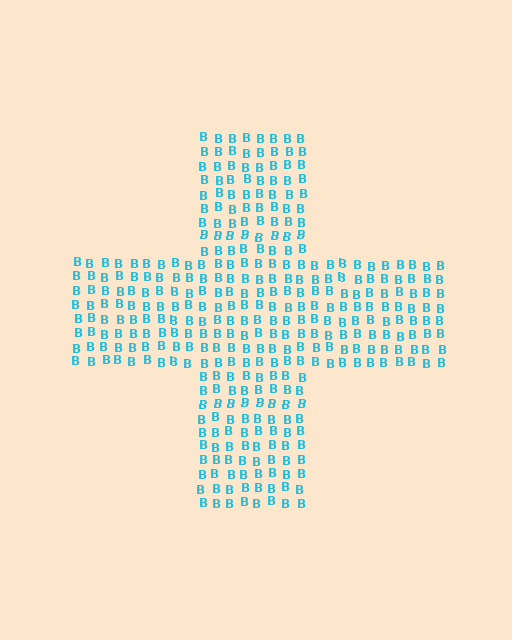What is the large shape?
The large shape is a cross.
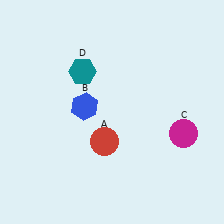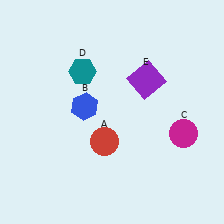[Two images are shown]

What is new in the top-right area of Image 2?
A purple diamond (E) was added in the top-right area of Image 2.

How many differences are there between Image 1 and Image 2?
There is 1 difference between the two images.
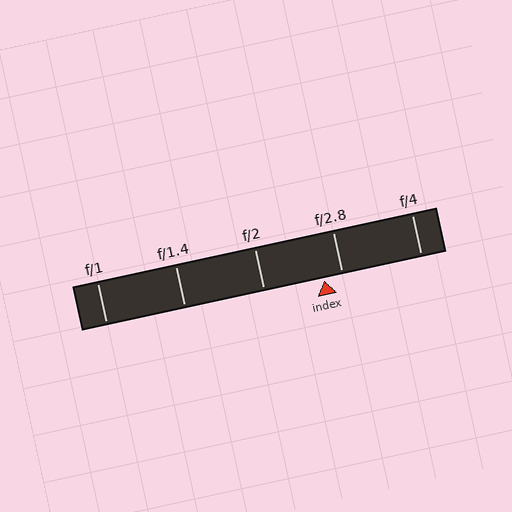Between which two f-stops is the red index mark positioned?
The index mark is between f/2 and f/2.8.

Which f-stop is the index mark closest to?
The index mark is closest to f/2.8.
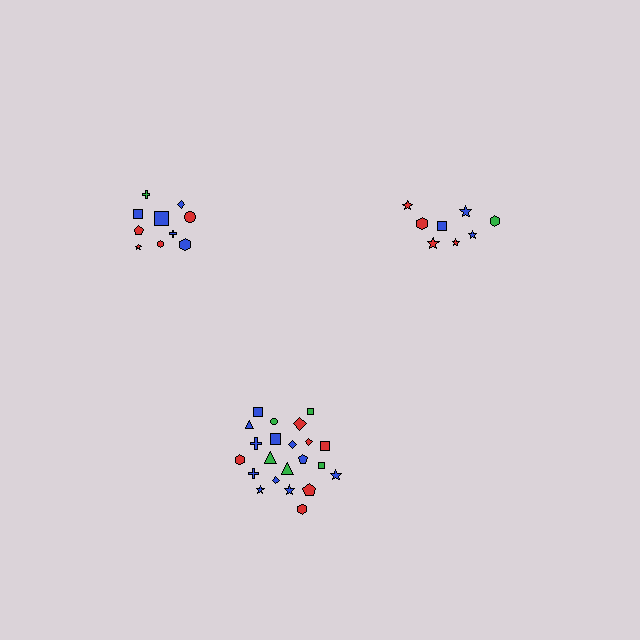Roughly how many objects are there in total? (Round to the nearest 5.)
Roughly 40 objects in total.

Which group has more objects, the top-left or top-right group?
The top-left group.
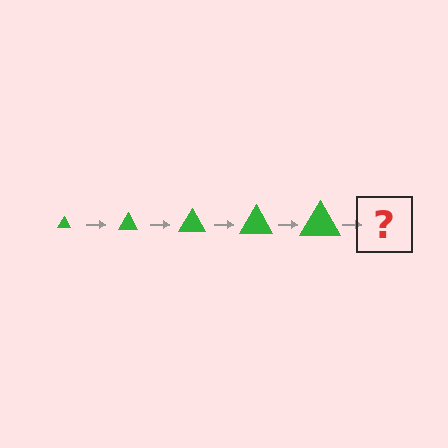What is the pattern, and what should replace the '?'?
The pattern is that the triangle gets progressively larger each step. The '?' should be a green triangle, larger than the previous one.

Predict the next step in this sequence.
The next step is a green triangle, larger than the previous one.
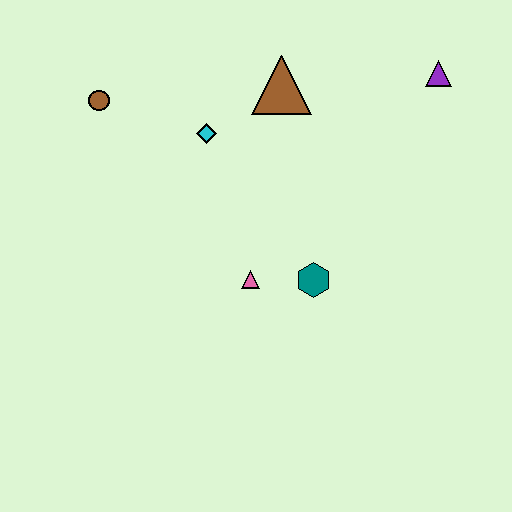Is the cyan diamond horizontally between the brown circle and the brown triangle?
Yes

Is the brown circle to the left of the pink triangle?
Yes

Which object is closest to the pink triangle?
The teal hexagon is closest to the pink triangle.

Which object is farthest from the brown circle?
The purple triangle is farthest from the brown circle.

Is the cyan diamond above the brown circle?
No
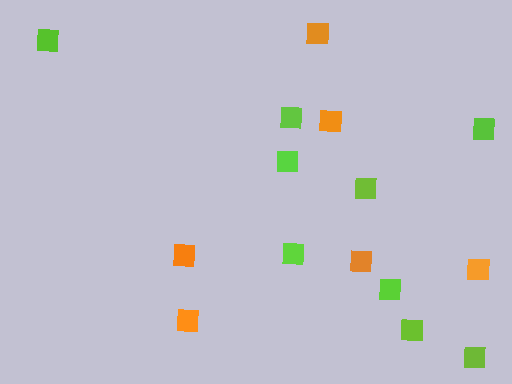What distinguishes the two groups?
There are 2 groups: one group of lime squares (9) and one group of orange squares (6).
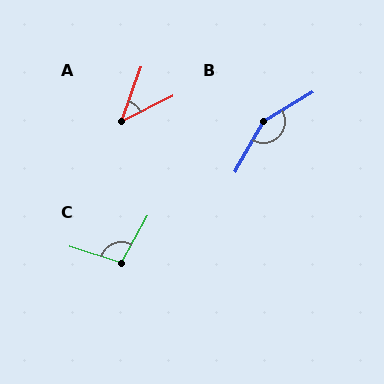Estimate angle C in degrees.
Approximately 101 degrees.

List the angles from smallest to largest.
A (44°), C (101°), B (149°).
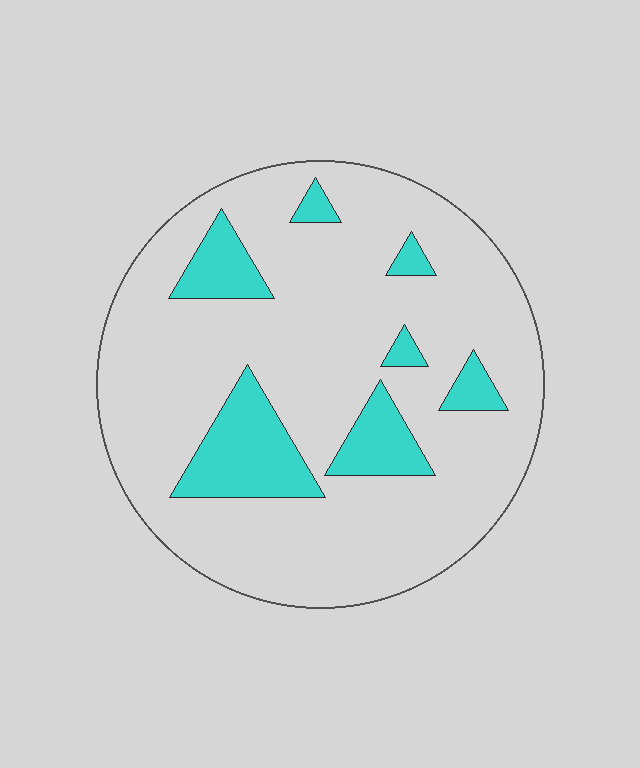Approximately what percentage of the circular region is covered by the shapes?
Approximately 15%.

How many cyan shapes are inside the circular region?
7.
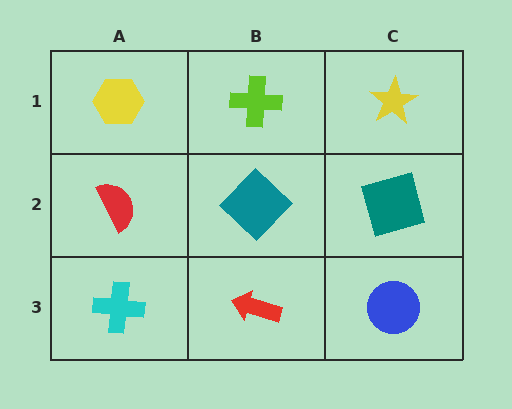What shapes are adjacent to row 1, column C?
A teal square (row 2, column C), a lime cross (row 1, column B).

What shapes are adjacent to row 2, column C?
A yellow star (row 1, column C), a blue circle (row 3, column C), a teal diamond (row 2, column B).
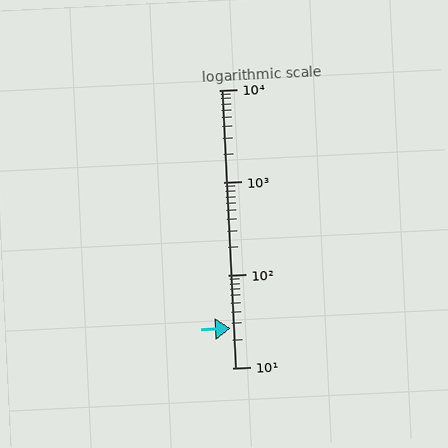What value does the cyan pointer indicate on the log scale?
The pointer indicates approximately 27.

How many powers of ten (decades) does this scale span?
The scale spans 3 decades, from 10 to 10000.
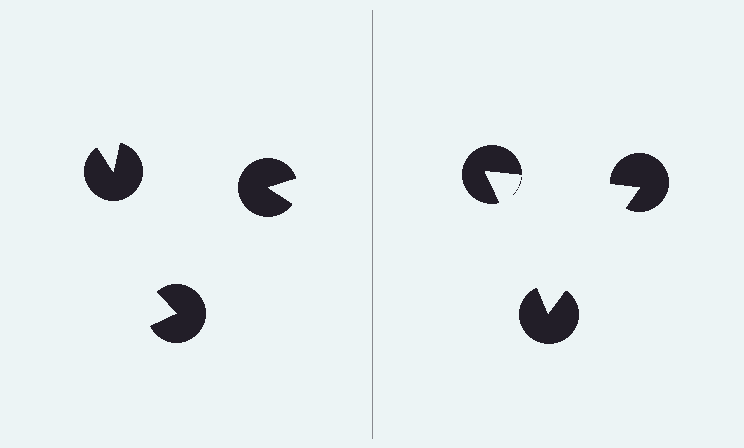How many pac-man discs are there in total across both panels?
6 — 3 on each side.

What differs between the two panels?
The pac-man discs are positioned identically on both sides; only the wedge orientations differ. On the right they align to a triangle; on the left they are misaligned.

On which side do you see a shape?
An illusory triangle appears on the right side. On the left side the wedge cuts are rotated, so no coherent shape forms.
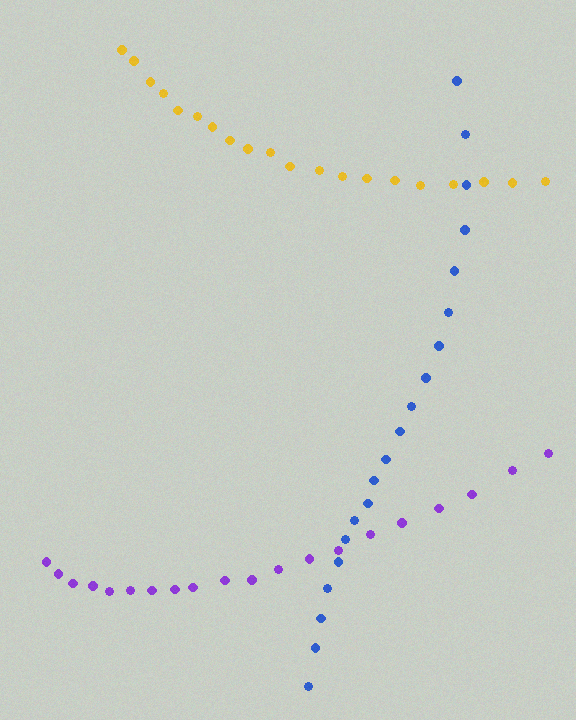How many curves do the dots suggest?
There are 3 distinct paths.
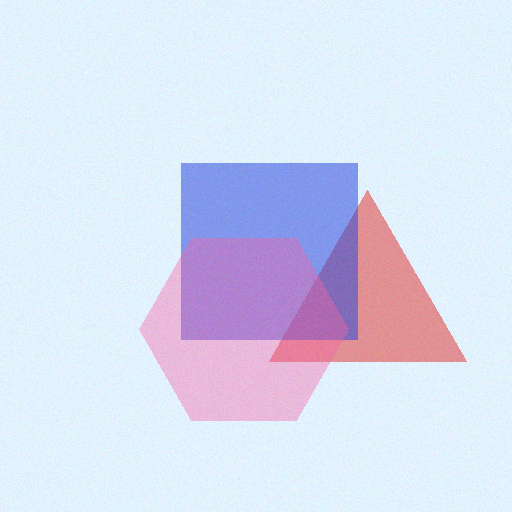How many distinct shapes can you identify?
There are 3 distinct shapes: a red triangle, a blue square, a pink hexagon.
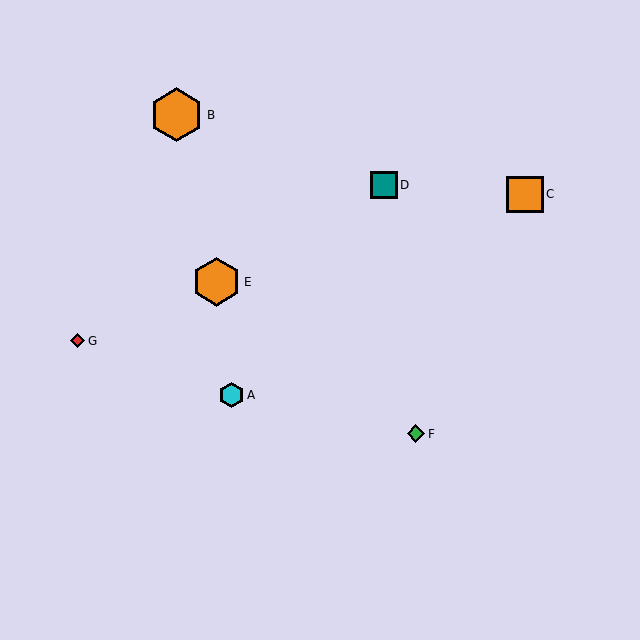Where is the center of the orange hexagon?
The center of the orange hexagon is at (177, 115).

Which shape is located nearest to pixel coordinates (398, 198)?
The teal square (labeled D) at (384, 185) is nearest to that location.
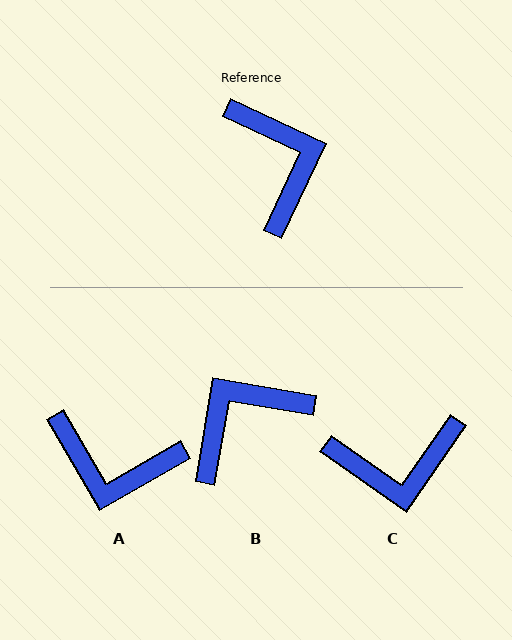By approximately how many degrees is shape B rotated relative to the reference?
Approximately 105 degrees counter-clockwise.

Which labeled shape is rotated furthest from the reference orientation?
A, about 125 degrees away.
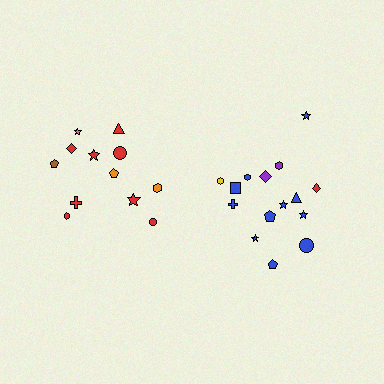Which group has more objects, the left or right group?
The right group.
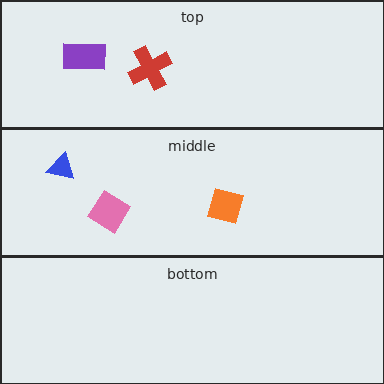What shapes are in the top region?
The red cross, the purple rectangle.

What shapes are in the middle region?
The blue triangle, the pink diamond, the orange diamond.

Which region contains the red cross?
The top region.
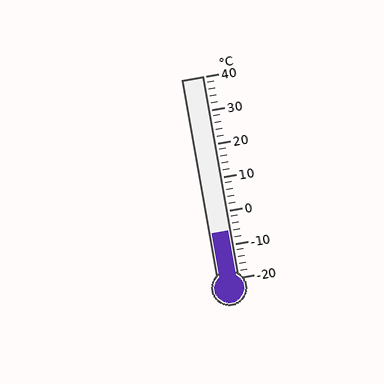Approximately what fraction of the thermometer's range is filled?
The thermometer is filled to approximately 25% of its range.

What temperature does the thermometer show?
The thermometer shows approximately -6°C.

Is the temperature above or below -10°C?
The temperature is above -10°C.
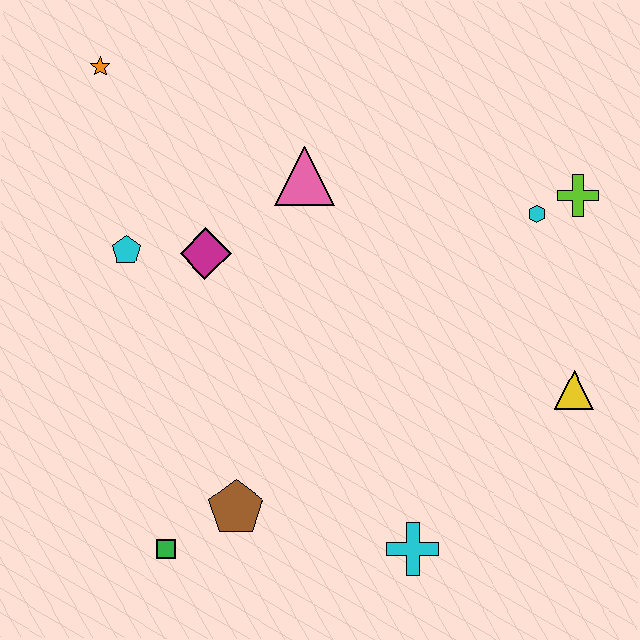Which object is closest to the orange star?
══════
◆ **Problem to work on**
Every entry must be written out exactly, with all pictures left out.

◆ **Task solution**
What is the large shape?
The large shape is a cross.
[Two images are shown]

What is new in the top-right area of Image 2?
A purple diamond (E) was added in the top-right area of Image 2.

How many differences are there between Image 1 and Image 2?
There is 1 difference between the two images.
Between which two f-stops is the red index mark positioned?
The index mark is between f/2 and f/2.8.

Which f-stop is the index mark closest to?
The index mark is closest to f/2.8.
Roughly how many objects are there in total? (Round to the nearest 5.)
Roughly 40 objects in total.

Which group has more objects, the top-left or top-right group?
The top-left group.
What is the pattern, and what should replace the '?'?
The pattern is that the triangle gets progressively larger each step. The '?' should be a green triangle, larger than the previous one.

Predict the next step in this sequence.
The next step is a green triangle, larger than the previous one.
Is the cyan diamond horizontally between the brown circle and the brown triangle?
Yes

Is the brown circle to the left of the pink triangle?
Yes

Which object is closest to the pink triangle?
The teal hexagon is closest to the pink triangle.

Which object is farthest from the brown circle?
The purple triangle is farthest from the brown circle.

Is the cyan diamond above the brown circle?
No
What distinguishes the two groups?
There are 2 groups: one group of lime squares (9) and one group of orange squares (6).
Estimate angle C in degrees.
Approximately 101 degrees.

List the angles from smallest to largest.
A (44°), C (101°), B (149°).
Approximately what percentage of the circular region is covered by the shapes?
Approximately 15%.

How many cyan shapes are inside the circular region?
7.
What shapes are adjacent to row 1, column C?
A teal square (row 2, column C), a lime cross (row 1, column B).

What shapes are adjacent to row 2, column C?
A yellow star (row 1, column C), a blue circle (row 3, column C), a teal diamond (row 2, column B).
What value does the cyan pointer indicate on the log scale?
The pointer indicates approximately 27.

How many powers of ten (decades) does this scale span?
The scale spans 3 decades, from 10 to 10000.
How many pac-man discs are there in total across both panels?
6 — 3 on each side.

What differs between the two panels?
The pac-man discs are positioned identically on both sides; only the wedge orientations differ. On the right they align to a triangle; on the left they are misaligned.

On which side do you see a shape?
An illusory triangle appears on the right side. On the left side the wedge cuts are rotated, so no coherent shape forms.
How many curves do the dots suggest?
There are 3 distinct paths.
How many distinct shapes can you identify?
There are 3 distinct shapes: a red triangle, a blue square, a pink hexagon.
Where is the center of the orange hexagon?
The center of the orange hexagon is at (177, 115).

Which shape is located nearest to pixel coordinates (398, 198)?
The teal square (labeled D) at (384, 185) is nearest to that location.
By approximately how many degrees is shape B rotated relative to the reference?
Approximately 105 degrees counter-clockwise.

Which labeled shape is rotated furthest from the reference orientation?
A, about 125 degrees away.
Which group has more objects, the left or right group?
The right group.
What shapes are in the top region?
The red cross, the purple rectangle.

What shapes are in the middle region?
The blue triangle, the pink diamond, the orange diamond.

Which region contains the red cross?
The top region.
Approximately what fraction of the thermometer's range is filled?
The thermometer is filled to approximately 25% of its range.

What temperature does the thermometer show?
The thermometer shows approximately -6°C.

Is the temperature above or below -10°C?
The temperature is above -10°C.
Which object is closest to the orange star?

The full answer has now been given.